(EXERCISE): Copy every line of the entries that includes the word "shown".

(SOURCE DATA):
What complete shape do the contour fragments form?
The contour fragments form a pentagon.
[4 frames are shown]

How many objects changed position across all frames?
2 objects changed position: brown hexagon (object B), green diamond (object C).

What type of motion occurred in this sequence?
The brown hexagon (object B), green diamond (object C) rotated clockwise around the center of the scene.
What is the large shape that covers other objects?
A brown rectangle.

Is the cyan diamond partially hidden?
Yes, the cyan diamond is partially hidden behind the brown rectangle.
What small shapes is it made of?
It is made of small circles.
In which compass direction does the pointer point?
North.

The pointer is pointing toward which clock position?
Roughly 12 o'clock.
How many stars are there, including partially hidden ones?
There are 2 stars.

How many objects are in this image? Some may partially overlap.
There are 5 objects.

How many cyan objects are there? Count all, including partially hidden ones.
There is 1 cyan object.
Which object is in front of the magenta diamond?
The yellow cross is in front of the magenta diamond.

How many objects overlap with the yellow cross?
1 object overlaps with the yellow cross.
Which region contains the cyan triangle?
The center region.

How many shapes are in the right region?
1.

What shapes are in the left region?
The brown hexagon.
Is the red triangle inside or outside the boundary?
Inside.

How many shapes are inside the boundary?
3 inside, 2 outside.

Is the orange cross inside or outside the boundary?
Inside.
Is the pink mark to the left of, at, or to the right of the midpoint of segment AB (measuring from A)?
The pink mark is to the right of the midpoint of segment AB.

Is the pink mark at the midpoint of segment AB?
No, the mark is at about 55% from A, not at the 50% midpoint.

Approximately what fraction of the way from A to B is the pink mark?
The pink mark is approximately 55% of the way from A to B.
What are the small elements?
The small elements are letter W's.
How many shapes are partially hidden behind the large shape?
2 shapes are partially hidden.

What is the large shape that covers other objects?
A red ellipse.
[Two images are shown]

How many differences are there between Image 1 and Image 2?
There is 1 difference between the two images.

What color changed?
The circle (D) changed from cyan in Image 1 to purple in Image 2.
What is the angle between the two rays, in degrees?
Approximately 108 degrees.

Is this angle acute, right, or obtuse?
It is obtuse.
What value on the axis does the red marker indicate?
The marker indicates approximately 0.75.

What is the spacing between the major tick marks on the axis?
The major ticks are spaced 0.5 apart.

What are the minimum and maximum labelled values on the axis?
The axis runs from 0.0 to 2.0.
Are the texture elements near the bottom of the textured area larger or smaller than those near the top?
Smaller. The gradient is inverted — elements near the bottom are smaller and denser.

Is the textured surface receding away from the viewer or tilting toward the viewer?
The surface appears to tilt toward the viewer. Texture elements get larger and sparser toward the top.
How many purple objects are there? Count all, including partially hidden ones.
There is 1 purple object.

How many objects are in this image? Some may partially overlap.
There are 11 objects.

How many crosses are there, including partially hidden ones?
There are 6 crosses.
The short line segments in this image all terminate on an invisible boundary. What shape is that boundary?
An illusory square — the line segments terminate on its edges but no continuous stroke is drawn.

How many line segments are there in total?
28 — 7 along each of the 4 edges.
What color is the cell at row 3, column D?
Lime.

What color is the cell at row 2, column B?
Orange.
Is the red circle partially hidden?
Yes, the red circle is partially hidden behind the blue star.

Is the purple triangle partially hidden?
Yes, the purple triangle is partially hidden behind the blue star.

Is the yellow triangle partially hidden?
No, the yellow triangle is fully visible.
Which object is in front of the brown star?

(RESPONSE TO THE TASK):
[4 frames are shown]
[Two images are shown]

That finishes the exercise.